■ **EXCERPTED DATA**
▼
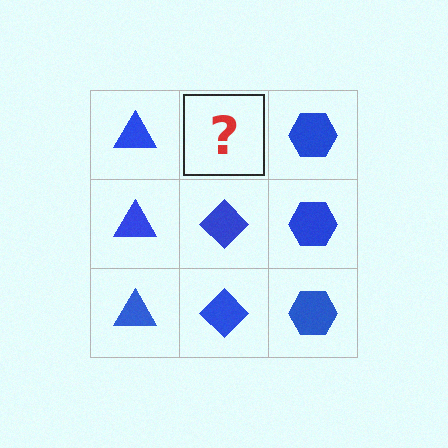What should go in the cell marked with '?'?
The missing cell should contain a blue diamond.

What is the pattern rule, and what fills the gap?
The rule is that each column has a consistent shape. The gap should be filled with a blue diamond.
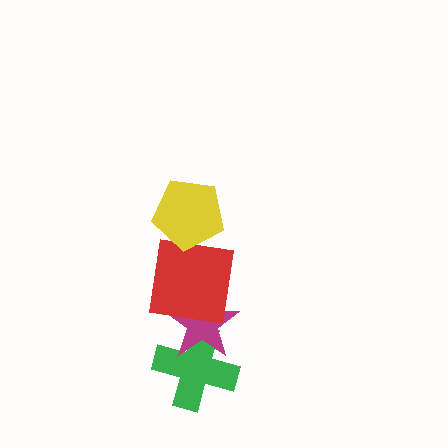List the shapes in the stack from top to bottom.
From top to bottom: the yellow pentagon, the red square, the magenta star, the green cross.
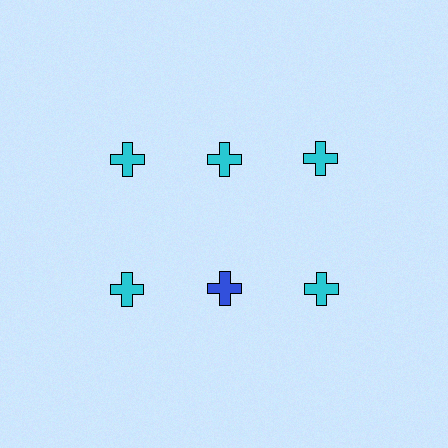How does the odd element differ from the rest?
It has a different color: blue instead of cyan.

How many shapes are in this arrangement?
There are 6 shapes arranged in a grid pattern.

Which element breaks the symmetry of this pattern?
The blue cross in the second row, center column breaks the symmetry. All other shapes are cyan crosses.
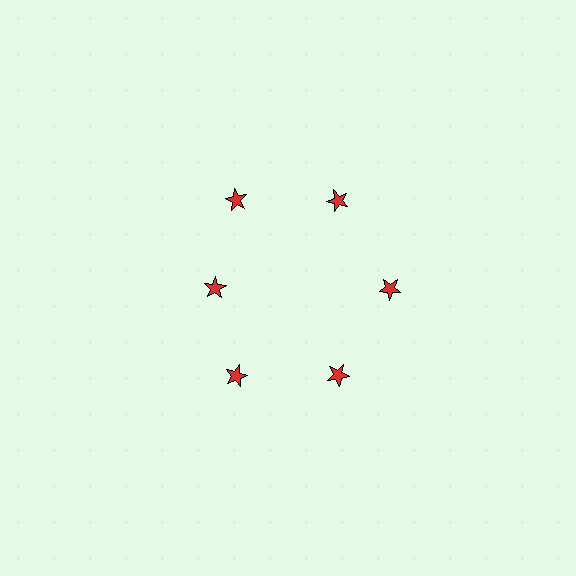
▲
■ **REQUEST**
Retype the entries word for word. Omit any images.

■ **FULL SOLUTION**
What should go in the cell marked with '?'?
The missing cell should contain a blue diamond.

What is the pattern rule, and what fills the gap?
The rule is that each column has a consistent shape. The gap should be filled with a blue diamond.
List the shapes in the stack from top to bottom.
From top to bottom: the yellow pentagon, the red square, the magenta star, the green cross.
How does the odd element differ from the rest?
It has a different color: blue instead of cyan.

How many shapes are in this arrangement?
There are 6 shapes arranged in a grid pattern.

Which element breaks the symmetry of this pattern?
The blue cross in the second row, center column breaks the symmetry. All other shapes are cyan crosses.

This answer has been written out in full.